■ Dataset:
▽

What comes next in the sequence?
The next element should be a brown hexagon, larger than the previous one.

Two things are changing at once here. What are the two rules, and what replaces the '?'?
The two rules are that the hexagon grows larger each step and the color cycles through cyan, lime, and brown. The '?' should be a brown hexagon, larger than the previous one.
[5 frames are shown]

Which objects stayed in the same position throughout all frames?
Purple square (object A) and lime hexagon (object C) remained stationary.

△
▽

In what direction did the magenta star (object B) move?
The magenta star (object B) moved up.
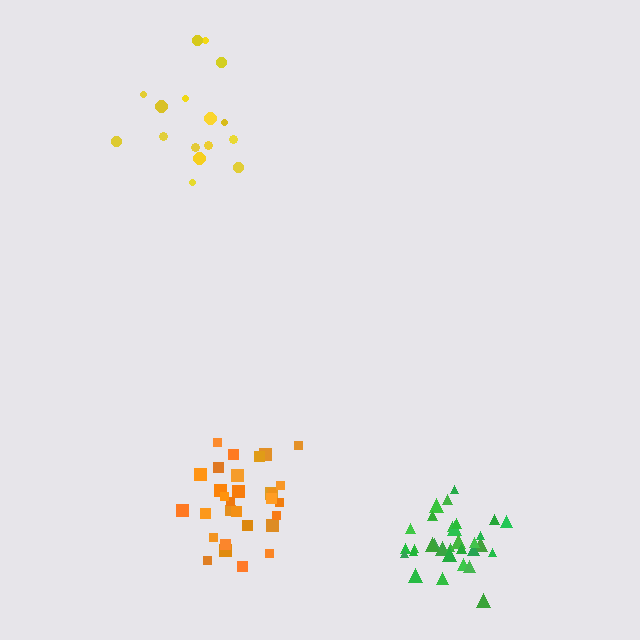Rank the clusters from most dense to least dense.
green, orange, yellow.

△
▽

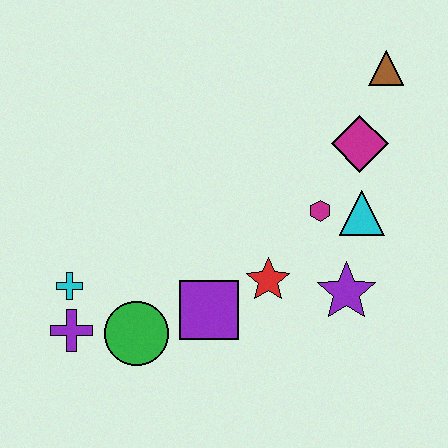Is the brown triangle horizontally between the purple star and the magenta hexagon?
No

△

■ Directive: From the listing above, output exactly the run of lines that starts with the line containing "Two things are" and ends with the line containing "[5 frames are shown]".

■ Problem solution:
Two things are changing at once here. What are the two rules, and what replaces the '?'?
The two rules are that the hexagon grows larger each step and the color cycles through cyan, lime, and brown. The '?' should be a brown hexagon, larger than the previous one.
[5 frames are shown]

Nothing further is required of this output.